__Work to do__
Select and copy out every line in the records containing "shown".

__Records for this task__
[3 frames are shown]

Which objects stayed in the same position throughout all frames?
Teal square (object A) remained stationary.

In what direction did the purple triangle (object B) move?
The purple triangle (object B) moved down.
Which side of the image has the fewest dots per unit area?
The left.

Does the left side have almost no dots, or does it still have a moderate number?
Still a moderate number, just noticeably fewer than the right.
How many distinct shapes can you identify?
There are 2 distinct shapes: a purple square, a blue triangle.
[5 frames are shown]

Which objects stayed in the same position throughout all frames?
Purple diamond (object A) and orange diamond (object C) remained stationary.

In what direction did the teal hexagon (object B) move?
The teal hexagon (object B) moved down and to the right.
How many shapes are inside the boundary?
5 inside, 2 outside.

* * *

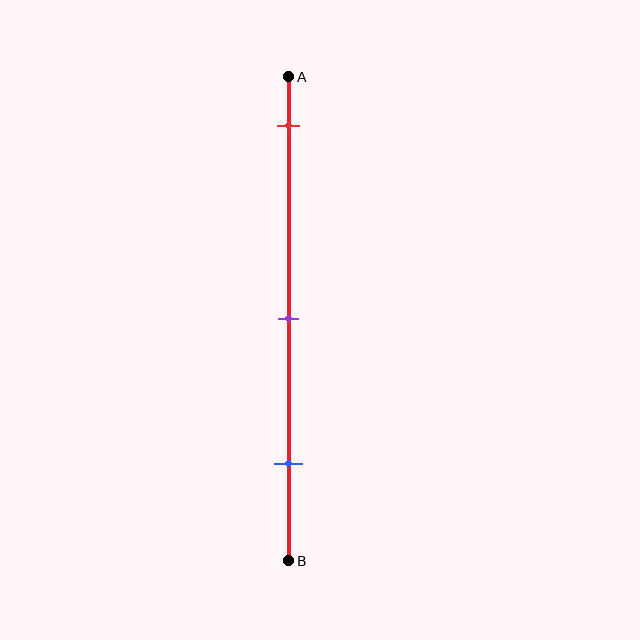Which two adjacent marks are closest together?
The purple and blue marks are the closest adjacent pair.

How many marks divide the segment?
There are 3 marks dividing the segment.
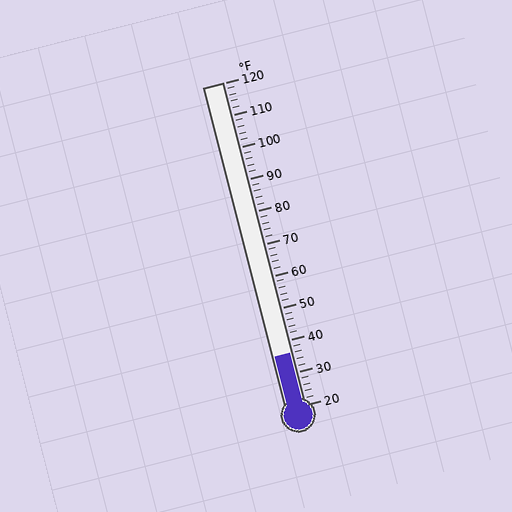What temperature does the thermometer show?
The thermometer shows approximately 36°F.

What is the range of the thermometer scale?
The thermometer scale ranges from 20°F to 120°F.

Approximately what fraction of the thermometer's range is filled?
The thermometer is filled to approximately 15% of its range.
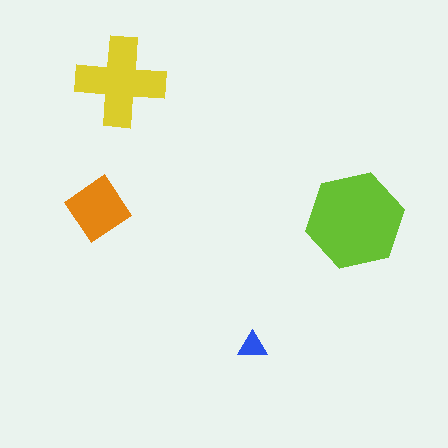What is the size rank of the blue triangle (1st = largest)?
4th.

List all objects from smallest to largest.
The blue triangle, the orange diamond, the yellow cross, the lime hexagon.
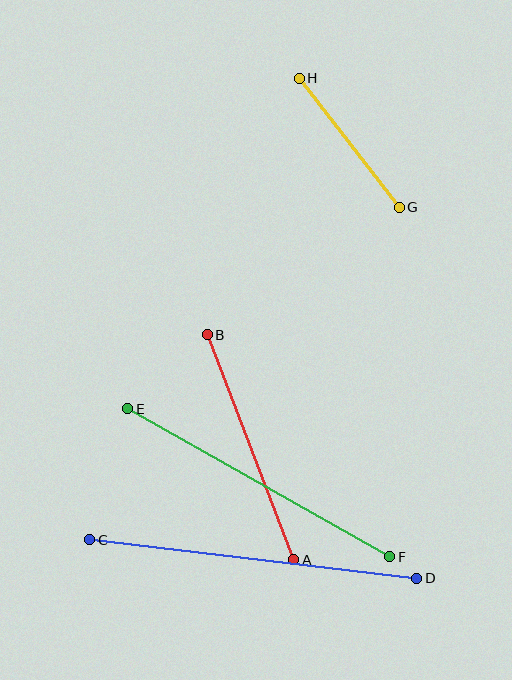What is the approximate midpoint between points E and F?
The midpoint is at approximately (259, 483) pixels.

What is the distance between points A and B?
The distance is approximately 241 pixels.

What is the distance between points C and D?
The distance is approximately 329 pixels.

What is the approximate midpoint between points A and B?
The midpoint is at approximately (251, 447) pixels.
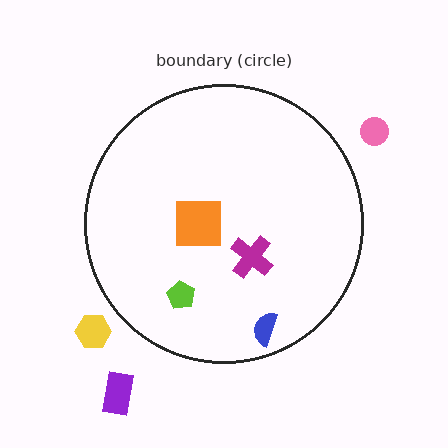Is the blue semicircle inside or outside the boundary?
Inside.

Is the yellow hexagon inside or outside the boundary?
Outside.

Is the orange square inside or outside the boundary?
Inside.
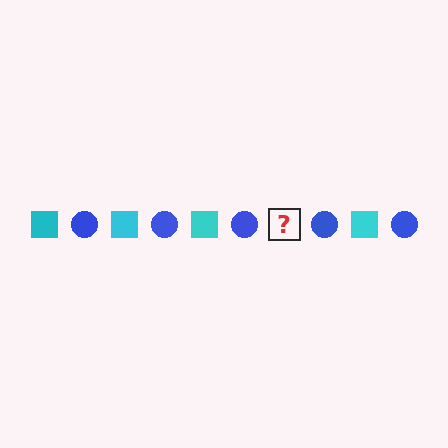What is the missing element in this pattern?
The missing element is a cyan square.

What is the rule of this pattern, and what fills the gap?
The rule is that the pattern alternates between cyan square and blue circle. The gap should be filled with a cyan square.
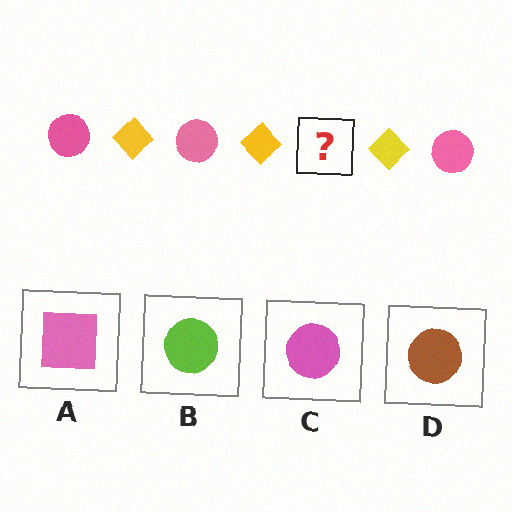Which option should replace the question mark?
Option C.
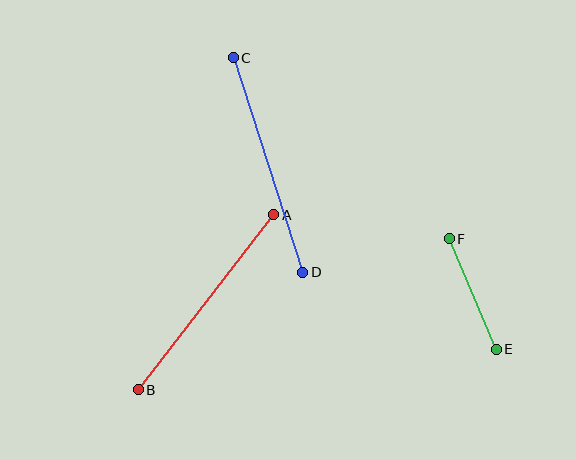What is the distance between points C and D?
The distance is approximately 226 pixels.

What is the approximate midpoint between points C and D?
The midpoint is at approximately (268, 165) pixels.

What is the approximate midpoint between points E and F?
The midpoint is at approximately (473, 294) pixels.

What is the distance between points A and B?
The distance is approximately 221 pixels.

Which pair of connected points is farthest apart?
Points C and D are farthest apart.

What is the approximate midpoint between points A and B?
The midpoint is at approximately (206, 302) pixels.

__Result__
[3 frames are shown]
[5 frames are shown]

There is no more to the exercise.